■ **DATA IN THIS EXERCISE**
────────────────────
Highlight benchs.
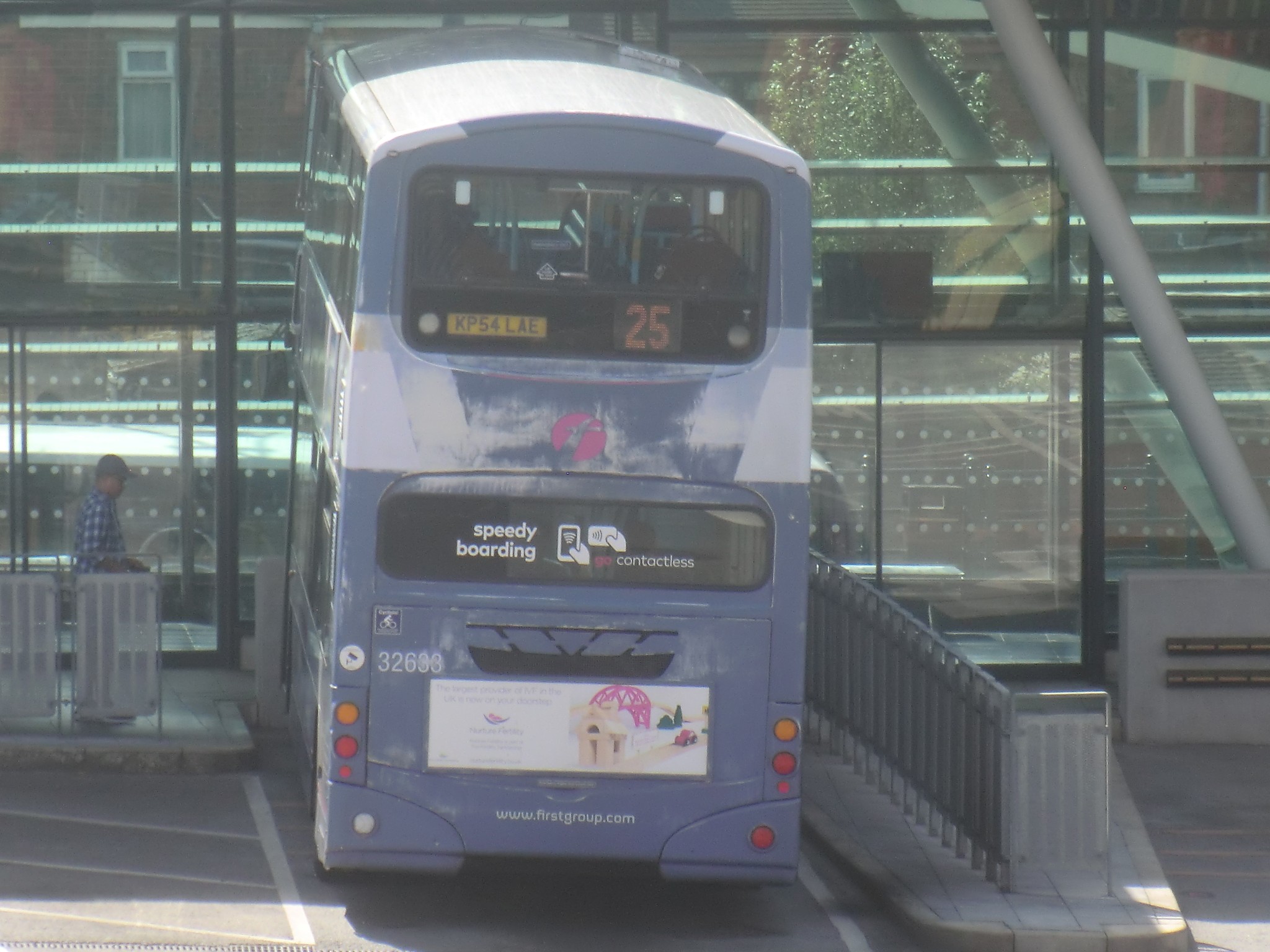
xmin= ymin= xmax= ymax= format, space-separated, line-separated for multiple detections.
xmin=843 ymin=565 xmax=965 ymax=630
────────────────────
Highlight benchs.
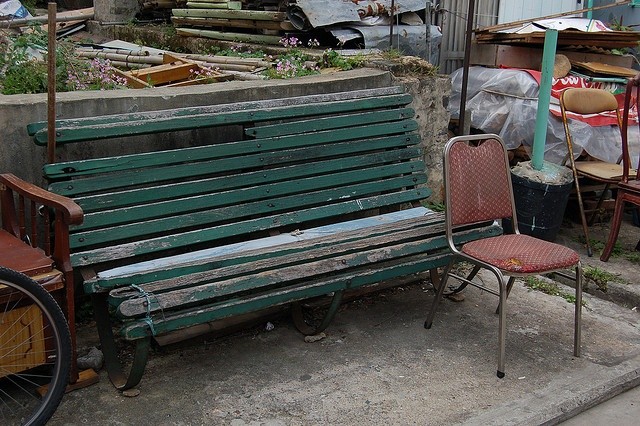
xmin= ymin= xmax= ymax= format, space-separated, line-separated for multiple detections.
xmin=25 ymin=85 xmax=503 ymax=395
────────────────────
■ **DIRECTIONS**
Find each line of the data above that contains the string "xmax", treating uppercase and lowercase as distinct, and copy those lines.

■ **EXPECTED ANSWER**
xmin= ymin= xmax= ymax= format, space-separated, line-separated for multiple detections.
xmin=843 ymin=565 xmax=965 ymax=630
xmin= ymin= xmax= ymax= format, space-separated, line-separated for multiple detections.
xmin=25 ymin=85 xmax=503 ymax=395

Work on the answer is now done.